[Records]

◆ ◆ ◆ ◆ ◆ ◆ ◆

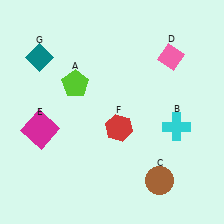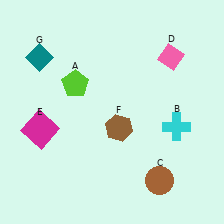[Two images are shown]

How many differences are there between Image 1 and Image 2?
There is 1 difference between the two images.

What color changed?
The hexagon (F) changed from red in Image 1 to brown in Image 2.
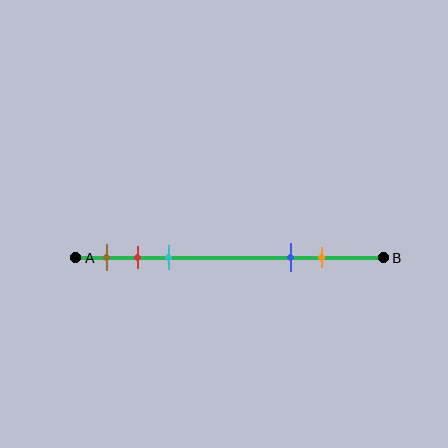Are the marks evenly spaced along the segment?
No, the marks are not evenly spaced.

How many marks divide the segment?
There are 5 marks dividing the segment.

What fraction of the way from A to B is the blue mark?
The blue mark is approximately 70% (0.7) of the way from A to B.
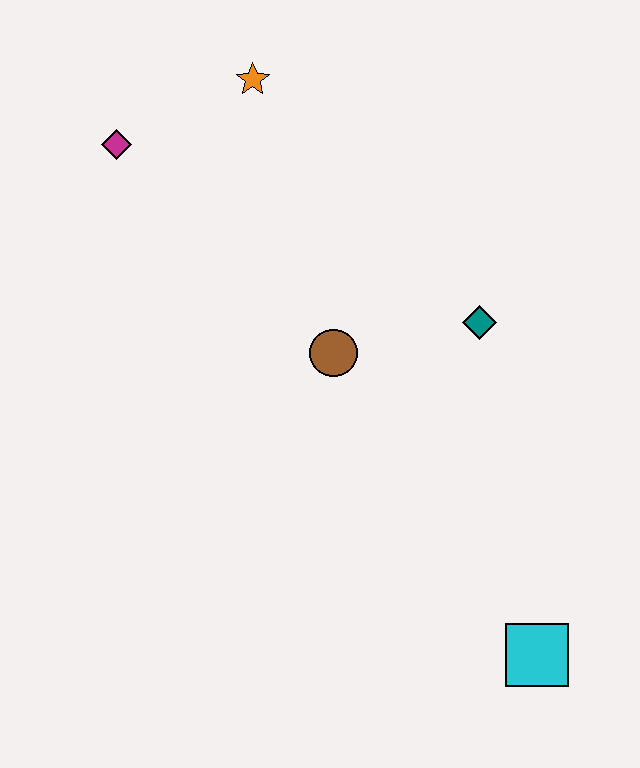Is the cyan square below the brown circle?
Yes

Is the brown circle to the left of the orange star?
No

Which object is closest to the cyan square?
The teal diamond is closest to the cyan square.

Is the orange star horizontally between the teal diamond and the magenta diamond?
Yes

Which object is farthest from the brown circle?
The cyan square is farthest from the brown circle.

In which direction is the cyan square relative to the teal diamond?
The cyan square is below the teal diamond.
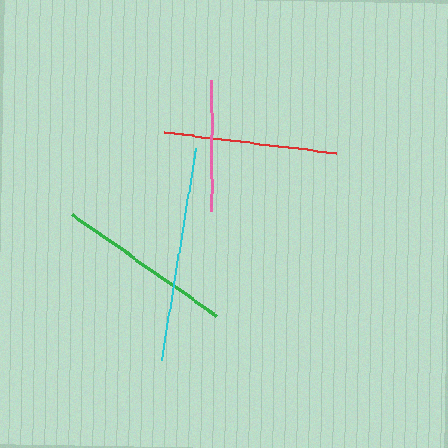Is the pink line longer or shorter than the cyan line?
The cyan line is longer than the pink line.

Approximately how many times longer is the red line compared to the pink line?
The red line is approximately 1.3 times the length of the pink line.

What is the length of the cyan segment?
The cyan segment is approximately 215 pixels long.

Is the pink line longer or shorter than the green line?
The green line is longer than the pink line.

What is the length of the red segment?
The red segment is approximately 174 pixels long.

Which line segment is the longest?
The cyan line is the longest at approximately 215 pixels.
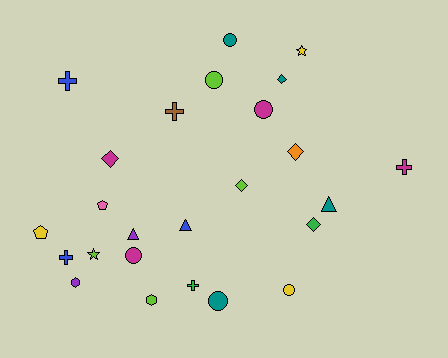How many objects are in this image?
There are 25 objects.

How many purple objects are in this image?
There are 2 purple objects.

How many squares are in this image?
There are no squares.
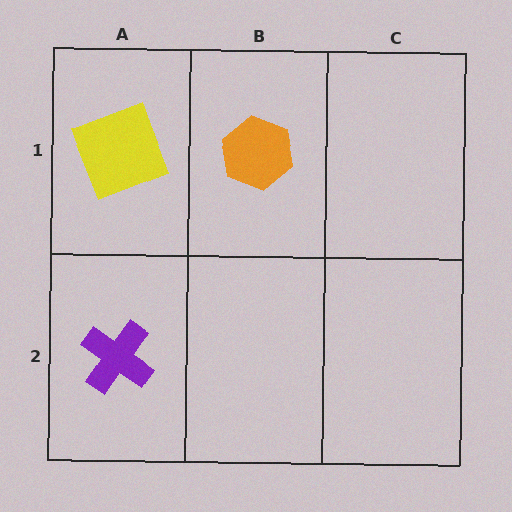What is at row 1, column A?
A yellow square.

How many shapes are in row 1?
2 shapes.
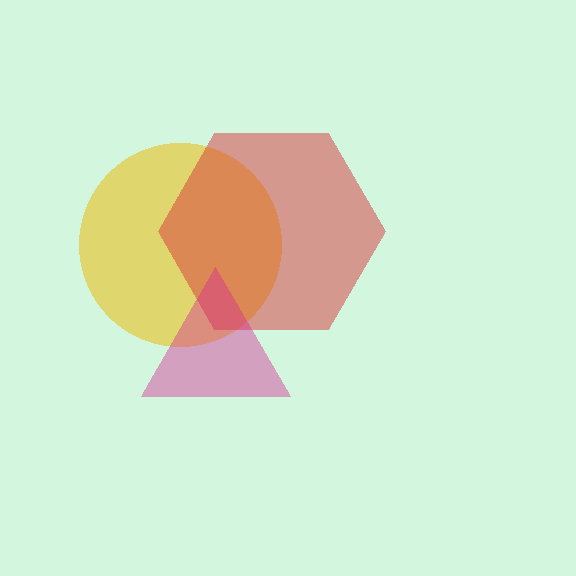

◆ ◆ ◆ ◆ ◆ ◆ ◆

Written request ->
Your task is to set down the records shown above exactly, minus any pictures.

Response to the exercise ->
[Two images are shown]

How many differences are there between Image 1 and Image 2?
There is 1 difference between the two images.

What color changed?
The hexagon (F) changed from red in Image 1 to brown in Image 2.
Are the marks evenly spaced along the segment?
No, the marks are not evenly spaced.

How many marks divide the segment?
There are 5 marks dividing the segment.

What fraction of the way from A to B is the blue mark?
The blue mark is approximately 70% (0.7) of the way from A to B.
Is the cyan square below the brown circle?
Yes

Is the brown circle to the left of the orange star?
No

Which object is closest to the cyan square?
The teal diamond is closest to the cyan square.

Is the orange star horizontally between the teal diamond and the magenta diamond?
Yes

Which object is farthest from the brown circle?
The cyan square is farthest from the brown circle.

In which direction is the cyan square relative to the teal diamond?
The cyan square is below the teal diamond.
Is the pink line longer or shorter than the cyan line?
The cyan line is longer than the pink line.

Approximately how many times longer is the red line compared to the pink line?
The red line is approximately 1.3 times the length of the pink line.

What is the length of the cyan segment?
The cyan segment is approximately 215 pixels long.

Is the pink line longer or shorter than the green line?
The green line is longer than the pink line.

What is the length of the red segment?
The red segment is approximately 174 pixels long.

Which line segment is the longest?
The cyan line is the longest at approximately 215 pixels.
How many objects are in this image?
There are 25 objects.

How many purple objects are in this image?
There are 2 purple objects.

How many squares are in this image?
There are no squares.
What is at row 1, column A?
A yellow square.

How many shapes are in row 1?
2 shapes.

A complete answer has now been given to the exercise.